**Task statement:** Below are some records: retype them all exactly, but not the pictures.
--- Start of Data shown ---
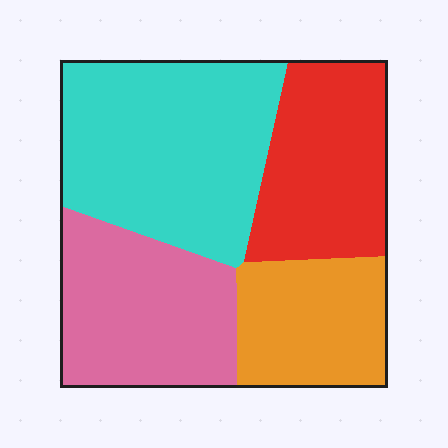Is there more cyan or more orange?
Cyan.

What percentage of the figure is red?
Red takes up less than a quarter of the figure.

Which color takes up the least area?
Orange, at roughly 20%.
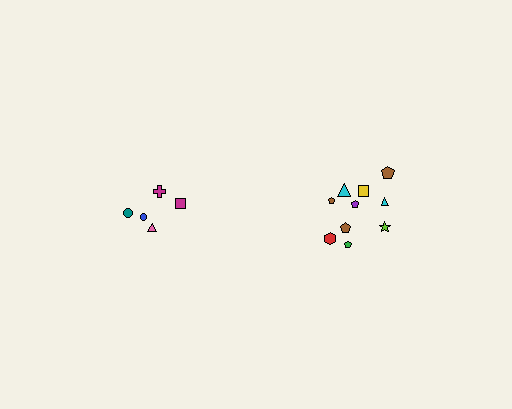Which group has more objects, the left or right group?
The right group.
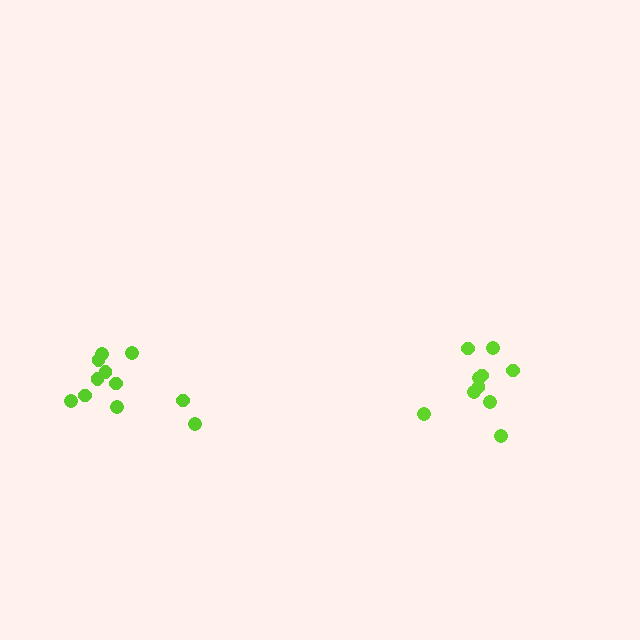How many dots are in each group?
Group 1: 11 dots, Group 2: 11 dots (22 total).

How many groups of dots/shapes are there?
There are 2 groups.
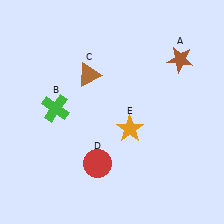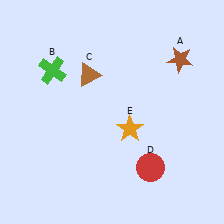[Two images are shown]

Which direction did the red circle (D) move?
The red circle (D) moved right.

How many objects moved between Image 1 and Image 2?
2 objects moved between the two images.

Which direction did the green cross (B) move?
The green cross (B) moved up.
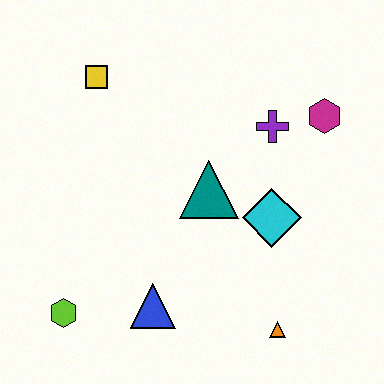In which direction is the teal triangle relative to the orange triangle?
The teal triangle is above the orange triangle.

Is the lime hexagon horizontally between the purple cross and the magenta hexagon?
No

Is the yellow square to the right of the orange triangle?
No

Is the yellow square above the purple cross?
Yes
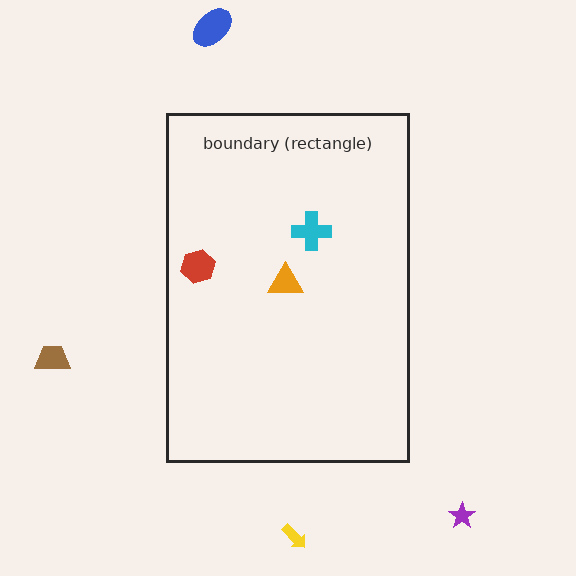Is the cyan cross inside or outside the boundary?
Inside.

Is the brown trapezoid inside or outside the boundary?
Outside.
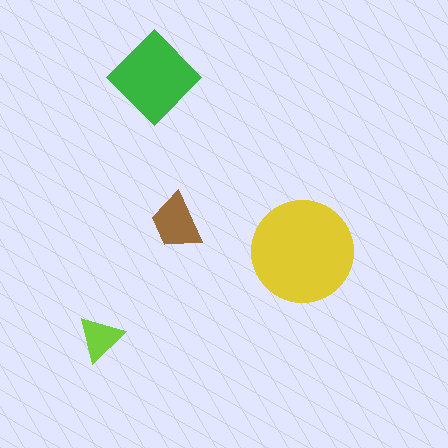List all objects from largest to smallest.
The yellow circle, the green diamond, the brown trapezoid, the lime triangle.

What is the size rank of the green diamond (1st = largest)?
2nd.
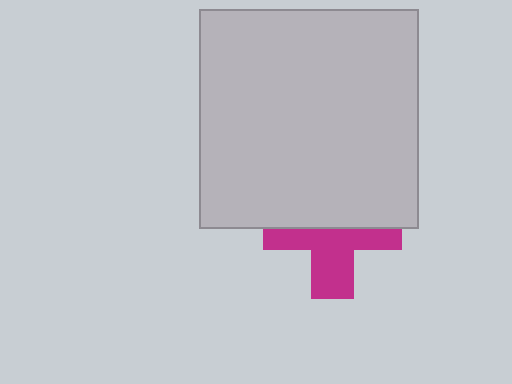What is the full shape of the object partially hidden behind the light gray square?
The partially hidden object is a magenta cross.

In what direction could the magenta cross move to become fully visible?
The magenta cross could move down. That would shift it out from behind the light gray square entirely.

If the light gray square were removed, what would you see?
You would see the complete magenta cross.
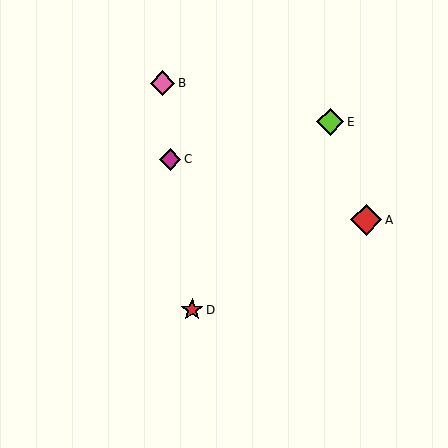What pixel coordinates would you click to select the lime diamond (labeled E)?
Click at (330, 122) to select the lime diamond E.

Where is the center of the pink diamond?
The center of the pink diamond is at (162, 83).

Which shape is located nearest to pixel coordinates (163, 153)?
The magenta diamond (labeled C) at (170, 159) is nearest to that location.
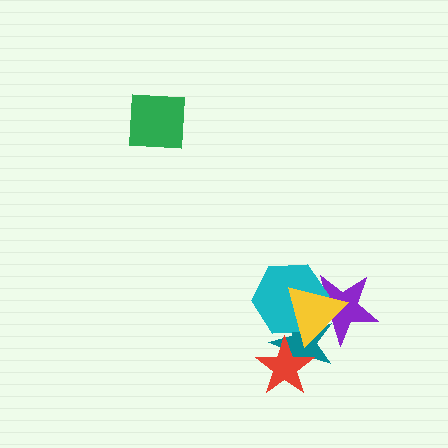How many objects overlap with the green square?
0 objects overlap with the green square.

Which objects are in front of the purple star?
2 objects cover part of the purple star: the cyan hexagon and the yellow triangle.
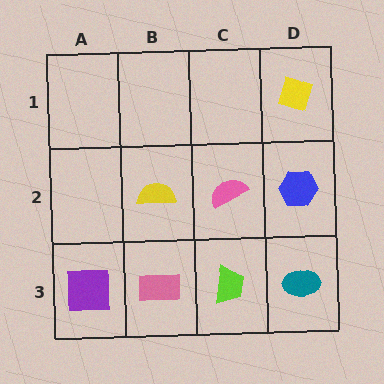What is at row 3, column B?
A pink rectangle.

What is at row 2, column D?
A blue hexagon.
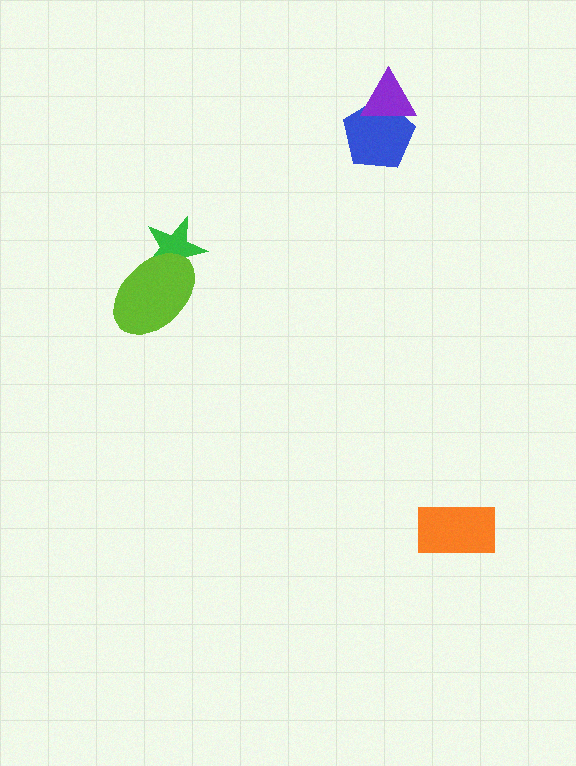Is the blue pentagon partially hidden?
Yes, it is partially covered by another shape.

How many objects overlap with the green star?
1 object overlaps with the green star.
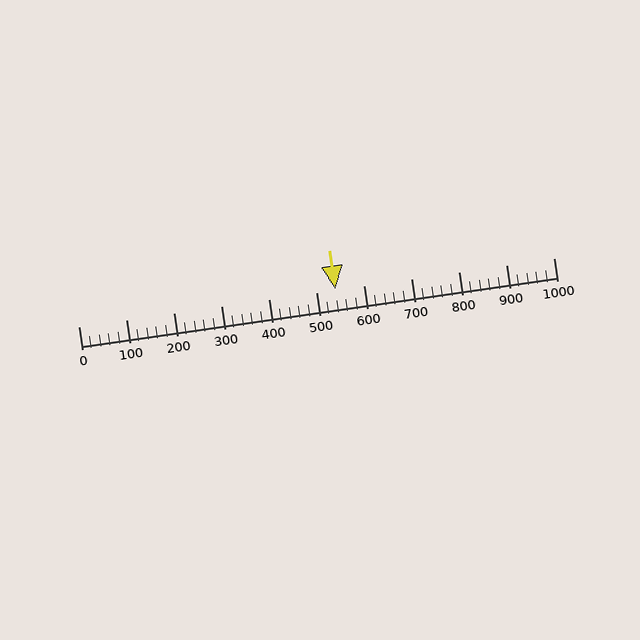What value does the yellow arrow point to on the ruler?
The yellow arrow points to approximately 540.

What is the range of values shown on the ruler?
The ruler shows values from 0 to 1000.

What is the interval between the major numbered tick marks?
The major tick marks are spaced 100 units apart.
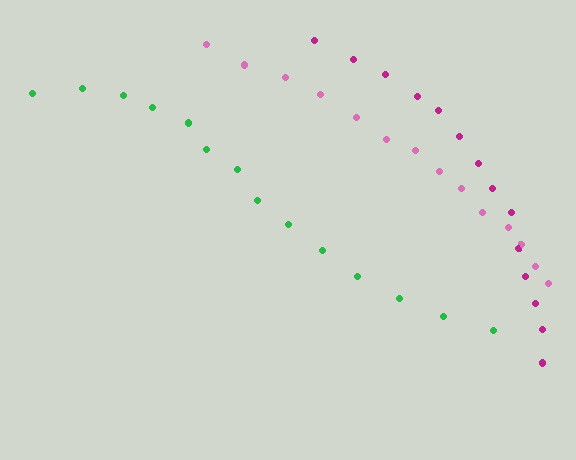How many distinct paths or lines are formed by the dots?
There are 3 distinct paths.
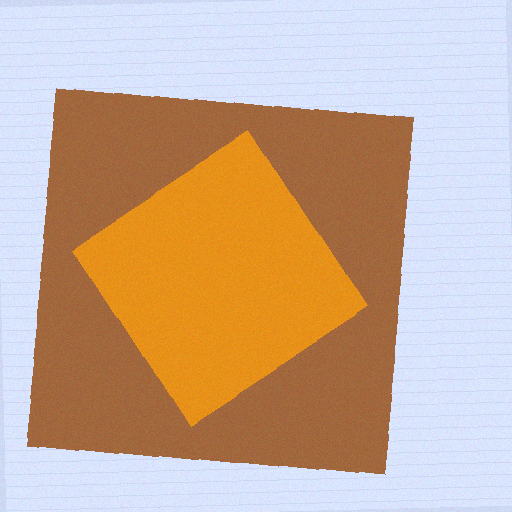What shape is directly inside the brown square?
The orange diamond.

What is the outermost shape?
The brown square.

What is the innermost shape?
The orange diamond.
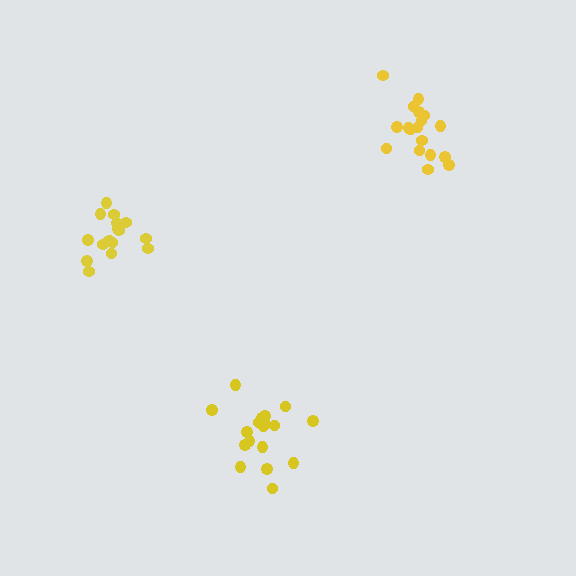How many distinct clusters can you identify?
There are 3 distinct clusters.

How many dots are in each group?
Group 1: 17 dots, Group 2: 18 dots, Group 3: 18 dots (53 total).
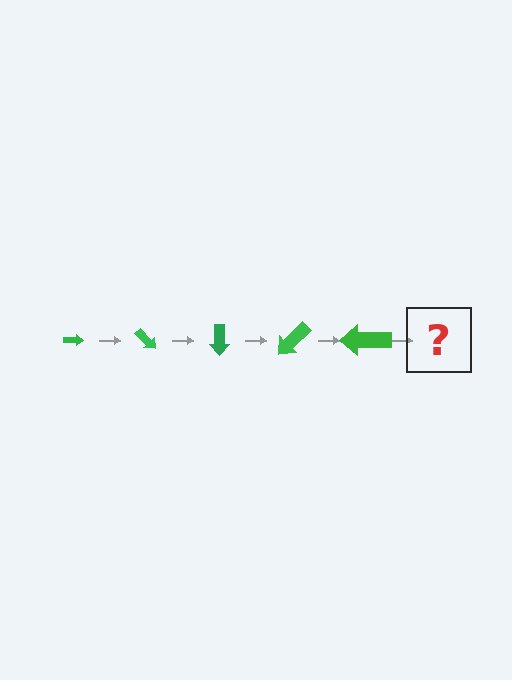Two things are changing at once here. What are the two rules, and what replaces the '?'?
The two rules are that the arrow grows larger each step and it rotates 45 degrees clockwise each step. The '?' should be an arrow, larger than the previous one and rotated 225 degrees clockwise from the start.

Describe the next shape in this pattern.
It should be an arrow, larger than the previous one and rotated 225 degrees clockwise from the start.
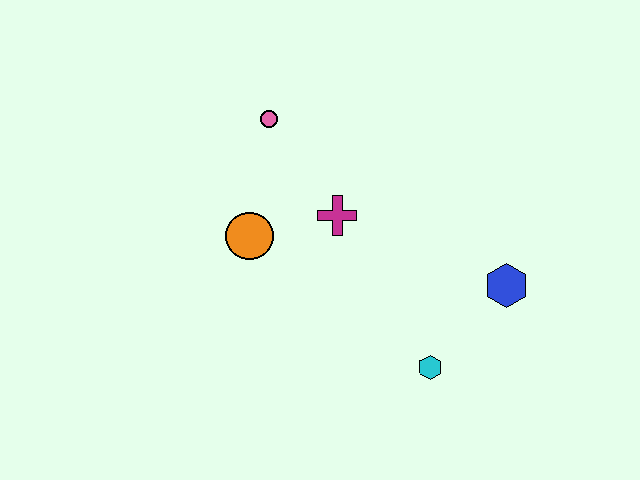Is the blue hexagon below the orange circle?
Yes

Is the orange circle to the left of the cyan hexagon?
Yes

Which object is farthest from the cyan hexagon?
The pink circle is farthest from the cyan hexagon.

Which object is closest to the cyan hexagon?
The blue hexagon is closest to the cyan hexagon.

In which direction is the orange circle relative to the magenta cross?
The orange circle is to the left of the magenta cross.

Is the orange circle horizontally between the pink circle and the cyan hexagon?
No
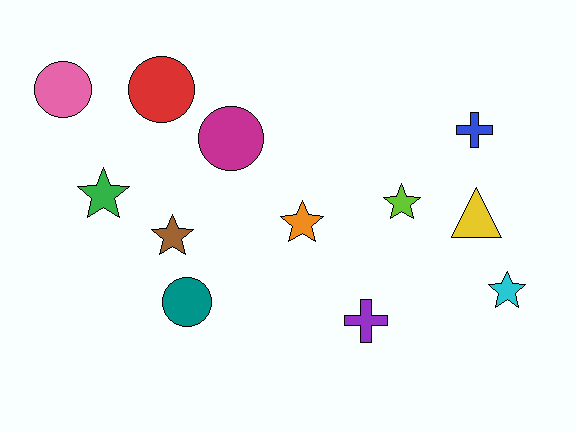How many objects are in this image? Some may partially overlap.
There are 12 objects.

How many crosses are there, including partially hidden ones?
There are 2 crosses.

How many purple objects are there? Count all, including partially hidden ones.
There is 1 purple object.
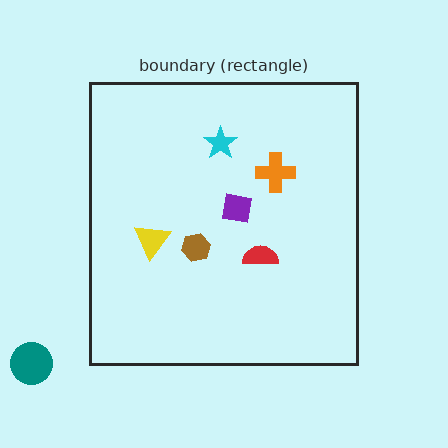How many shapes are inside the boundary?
6 inside, 1 outside.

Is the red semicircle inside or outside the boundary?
Inside.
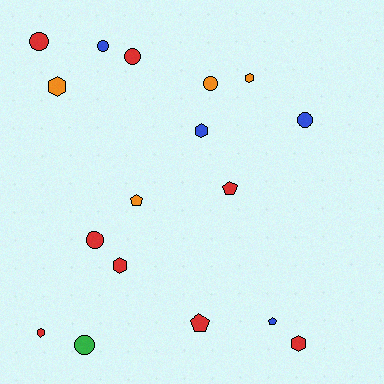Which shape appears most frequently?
Circle, with 7 objects.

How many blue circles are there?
There are 2 blue circles.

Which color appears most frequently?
Red, with 8 objects.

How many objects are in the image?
There are 17 objects.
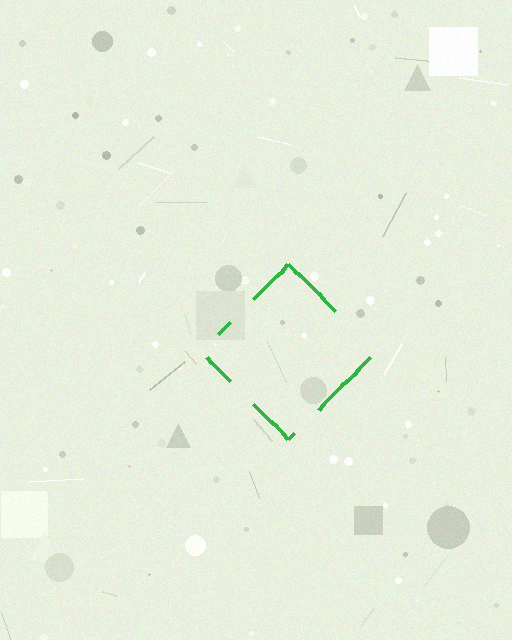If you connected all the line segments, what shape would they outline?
They would outline a diamond.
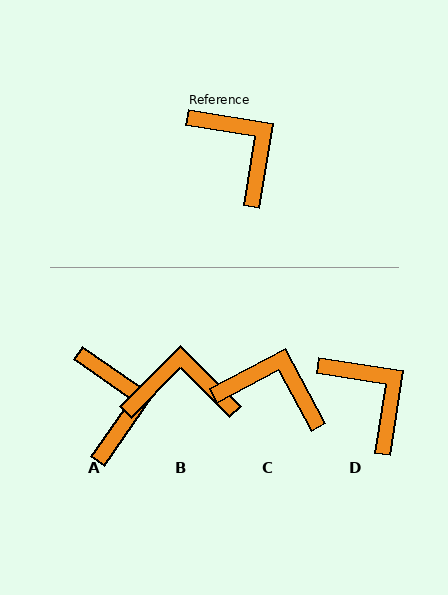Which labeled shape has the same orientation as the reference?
D.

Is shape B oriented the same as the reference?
No, it is off by about 54 degrees.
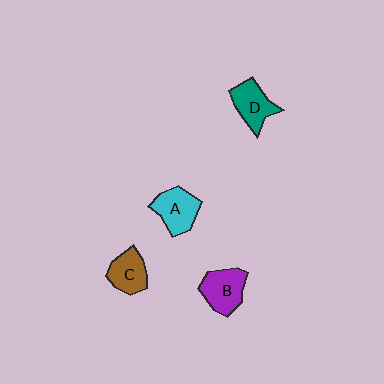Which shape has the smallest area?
Shape C (brown).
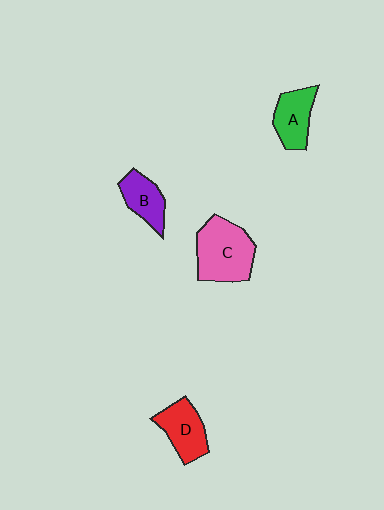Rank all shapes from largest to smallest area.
From largest to smallest: C (pink), D (red), A (green), B (purple).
--- End of Data shown ---
**Solved exercise:**
Is there more cyan or more orange?
Cyan.

What percentage of the figure is red?
Red takes up less than a quarter of the figure.

Which color takes up the least area?
Orange, at roughly 20%.
Which group has more objects, the left or right group?
The right group.
How many dots are in each group?
Group 1: 11 dots, Group 2: 11 dots (22 total).

How many groups of dots/shapes are there?
There are 2 groups.
[Two images are shown]

Which direction did the red circle (D) move?
The red circle (D) moved right.

How many objects moved between Image 1 and Image 2?
2 objects moved between the two images.

Which direction did the green cross (B) move?
The green cross (B) moved up.
In which direction is the teal triangle relative to the orange triangle?
The teal triangle is above the orange triangle.

Is the lime hexagon horizontally between the purple cross and the magenta hexagon?
No

Is the yellow square to the right of the orange triangle?
No

Is the yellow square above the purple cross?
Yes
Is the cyan cross inside or outside the boundary?
Inside.

Is the brown trapezoid inside or outside the boundary?
Outside.
List all objects from largest to smallest.
The yellow circle, the green diamond, the brown trapezoid, the lime triangle.

What is the size rank of the green diamond (1st = largest)?
2nd.
What is the full shape of the object partially hidden behind the light gray square?
The partially hidden object is a magenta cross.

In what direction could the magenta cross move to become fully visible?
The magenta cross could move down. That would shift it out from behind the light gray square entirely.

If the light gray square were removed, what would you see?
You would see the complete magenta cross.
What pixel coordinates would you click to select the lime diamond (labeled E)?
Click at (330, 122) to select the lime diamond E.

Where is the center of the pink diamond?
The center of the pink diamond is at (162, 83).

Which shape is located nearest to pixel coordinates (163, 153)?
The magenta diamond (labeled C) at (170, 159) is nearest to that location.
How many objects overlap with the green square?
0 objects overlap with the green square.

Which objects are in front of the purple star?
2 objects cover part of the purple star: the cyan hexagon and the yellow triangle.
What is at row 3, column B?
A pink rectangle.

What is at row 2, column D?
A blue hexagon.
Is the blue pentagon partially hidden?
Yes, it is partially covered by another shape.

How many objects overlap with the green star?
1 object overlaps with the green star.
What value does the yellow arrow point to on the ruler?
The yellow arrow points to approximately 540.

What is the range of values shown on the ruler?
The ruler shows values from 0 to 1000.

What is the interval between the major numbered tick marks?
The major tick marks are spaced 100 units apart.
How many distinct paths or lines are formed by the dots?
There are 3 distinct paths.
What shape is directly inside the brown square?
The orange diamond.

What is the outermost shape?
The brown square.

What is the innermost shape?
The orange diamond.
How many distinct clusters can you identify?
There are 3 distinct clusters.

How many dots are in each group?
Group 1: 17 dots, Group 2: 18 dots, Group 3: 18 dots (53 total).
Two things are changing at once here. What are the two rules, and what replaces the '?'?
The two rules are that the arrow grows larger each step and it rotates 45 degrees clockwise each step. The '?' should be an arrow, larger than the previous one and rotated 225 degrees clockwise from the start.

Describe the next shape in this pattern.
It should be an arrow, larger than the previous one and rotated 225 degrees clockwise from the start.
Is the blue hexagon below the orange circle?
Yes

Is the orange circle to the left of the cyan hexagon?
Yes

Which object is farthest from the cyan hexagon?
The pink circle is farthest from the cyan hexagon.

Which object is closest to the cyan hexagon?
The blue hexagon is closest to the cyan hexagon.

In which direction is the orange circle relative to the magenta cross?
The orange circle is to the left of the magenta cross.

Is the orange circle horizontally between the pink circle and the cyan hexagon?
No
How many objects are in this image? Some may partially overlap.
There are 12 objects.

How many crosses are there, including partially hidden ones?
There are 2 crosses.

How many purple objects are there? Count all, including partially hidden ones.
There is 1 purple object.
How many shapes are inside the boundary?
6 inside, 1 outside.

Is the red semicircle inside or outside the boundary?
Inside.
Which shape appears most frequently?
Circle, with 7 objects.

How many blue circles are there?
There are 2 blue circles.

Which color appears most frequently?
Red, with 8 objects.

How many objects are in the image?
There are 17 objects.
If you connected all the line segments, what shape would they outline?
They would outline a diamond.
Which labeled shape has the same orientation as the reference?
D.

Is shape B oriented the same as the reference?
No, it is off by about 54 degrees.
Which shape has the smallest area?
Shape C (brown).
Rank all shapes from largest to smallest area.
From largest to smallest: C (pink), D (red), A (green), B (purple).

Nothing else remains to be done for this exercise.